**Task statement**: Your task is to repeat the entries word for word while leaving out the pictures.

(Geometry question dataset rows)
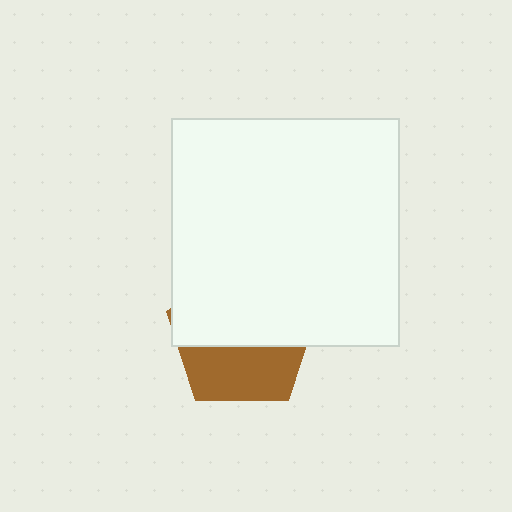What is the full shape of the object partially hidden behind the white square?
The partially hidden object is a brown pentagon.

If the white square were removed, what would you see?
You would see the complete brown pentagon.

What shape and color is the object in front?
The object in front is a white square.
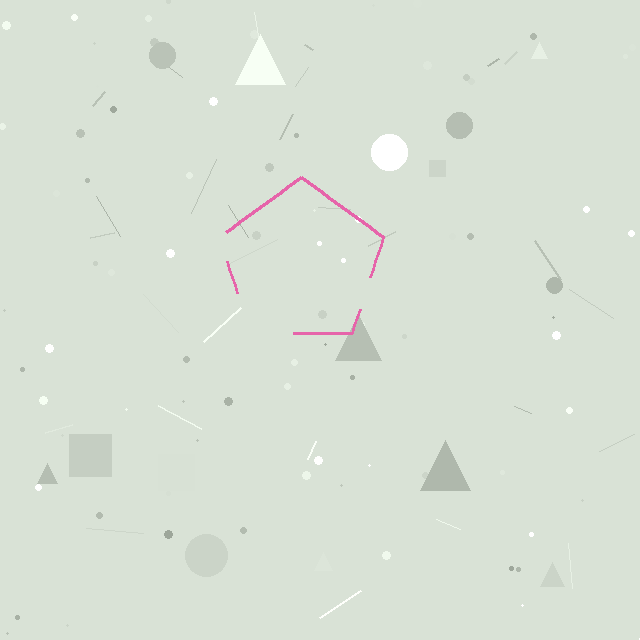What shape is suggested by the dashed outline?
The dashed outline suggests a pentagon.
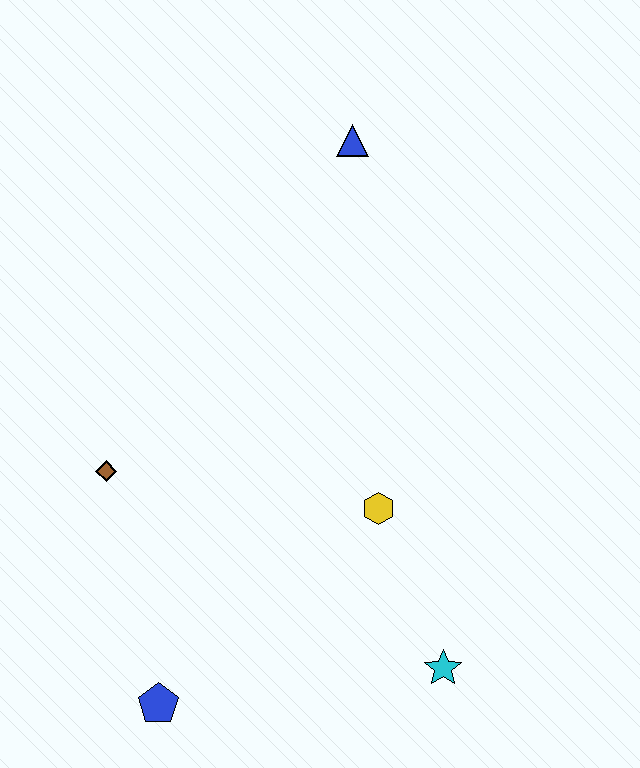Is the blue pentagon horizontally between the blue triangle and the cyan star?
No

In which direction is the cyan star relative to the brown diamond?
The cyan star is to the right of the brown diamond.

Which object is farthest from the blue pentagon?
The blue triangle is farthest from the blue pentagon.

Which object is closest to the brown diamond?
The blue pentagon is closest to the brown diamond.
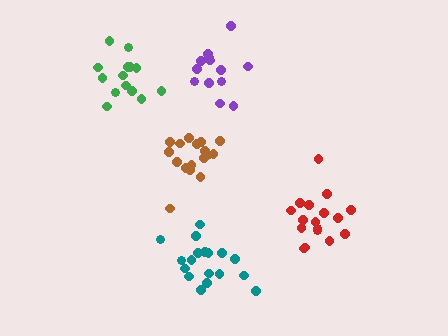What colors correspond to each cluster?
The clusters are colored: green, brown, purple, teal, red.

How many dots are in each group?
Group 1: 14 dots, Group 2: 17 dots, Group 3: 13 dots, Group 4: 18 dots, Group 5: 17 dots (79 total).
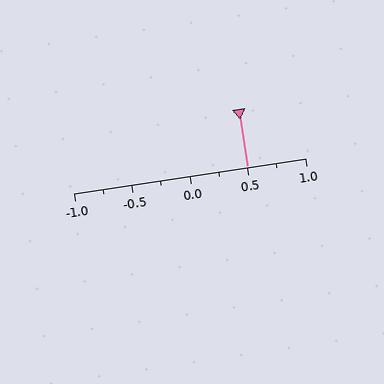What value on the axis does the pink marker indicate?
The marker indicates approximately 0.5.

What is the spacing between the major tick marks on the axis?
The major ticks are spaced 0.5 apart.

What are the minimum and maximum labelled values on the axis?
The axis runs from -1.0 to 1.0.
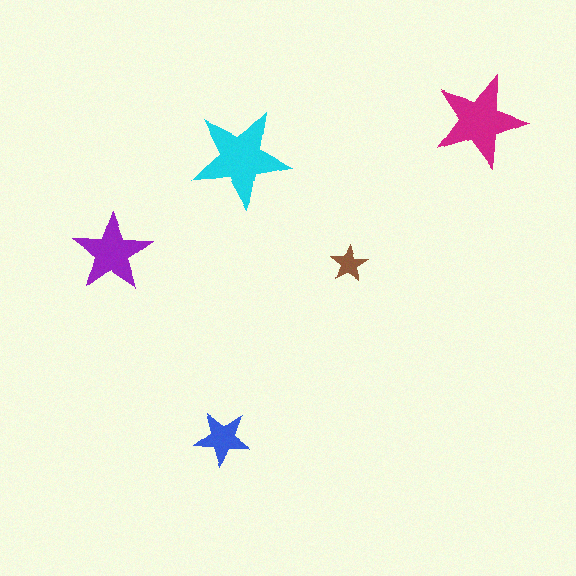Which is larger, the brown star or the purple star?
The purple one.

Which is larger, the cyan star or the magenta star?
The cyan one.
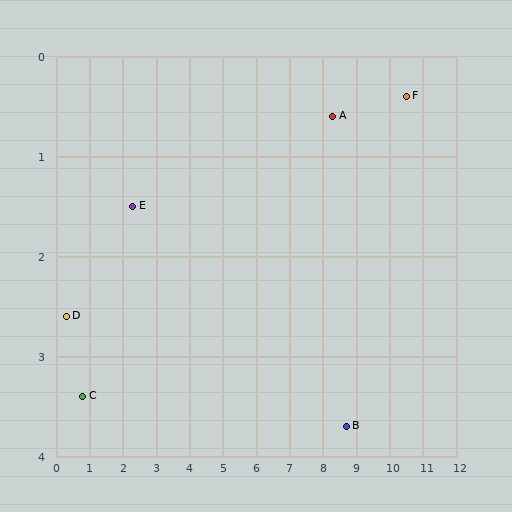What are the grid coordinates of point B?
Point B is at approximately (8.7, 3.7).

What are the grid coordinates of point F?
Point F is at approximately (10.5, 0.4).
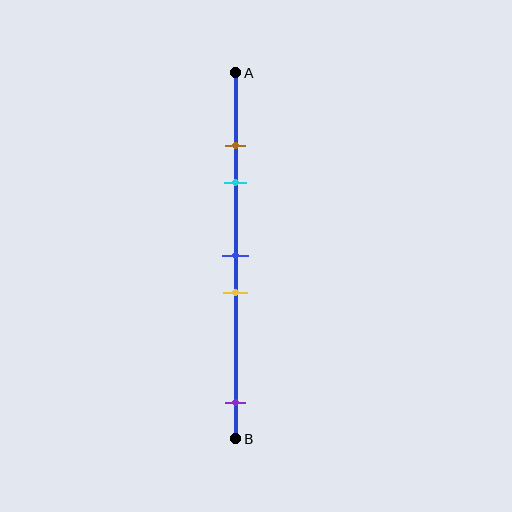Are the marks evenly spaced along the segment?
No, the marks are not evenly spaced.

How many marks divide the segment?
There are 5 marks dividing the segment.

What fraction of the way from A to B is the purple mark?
The purple mark is approximately 90% (0.9) of the way from A to B.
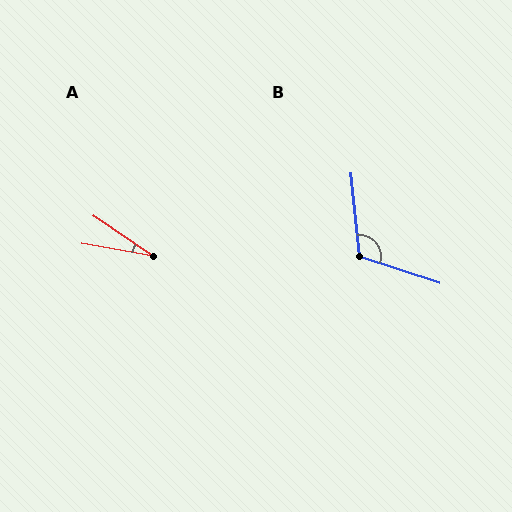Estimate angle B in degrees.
Approximately 114 degrees.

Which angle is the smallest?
A, at approximately 25 degrees.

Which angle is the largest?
B, at approximately 114 degrees.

**Problem solution**:
What is the full shape of the object partially hidden behind the white square?
The partially hidden object is a brown pentagon.

If the white square were removed, what would you see?
You would see the complete brown pentagon.

What shape and color is the object in front?
The object in front is a white square.
What shape is suggested by the dashed outline?
The dashed outline suggests a pentagon.
Is the blue pentagon horizontally between the blue triangle and the cyan star?
No

In which direction is the cyan star relative to the brown diamond?
The cyan star is to the right of the brown diamond.

Which object is farthest from the blue pentagon?
The blue triangle is farthest from the blue pentagon.

Which object is closest to the brown diamond?
The blue pentagon is closest to the brown diamond.
What colors correspond to each cluster?
The clusters are colored: green, brown, purple, teal, red.

How many dots are in each group?
Group 1: 14 dots, Group 2: 17 dots, Group 3: 13 dots, Group 4: 18 dots, Group 5: 17 dots (79 total).
What value on the axis does the pink marker indicate?
The marker indicates approximately 0.5.

What is the spacing between the major tick marks on the axis?
The major ticks are spaced 0.5 apart.

What are the minimum and maximum labelled values on the axis?
The axis runs from -1.0 to 1.0.
Which is larger, the brown star or the purple star?
The purple one.

Which is larger, the cyan star or the magenta star?
The cyan one.
What are the grid coordinates of point B?
Point B is at approximately (8.7, 3.7).

What are the grid coordinates of point F?
Point F is at approximately (10.5, 0.4).
Are the marks evenly spaced along the segment?
No, the marks are not evenly spaced.

How many marks divide the segment?
There are 5 marks dividing the segment.

What fraction of the way from A to B is the purple mark?
The purple mark is approximately 90% (0.9) of the way from A to B.
Estimate angle B in degrees.
Approximately 114 degrees.

Which angle is the smallest?
A, at approximately 25 degrees.

Which angle is the largest?
B, at approximately 114 degrees.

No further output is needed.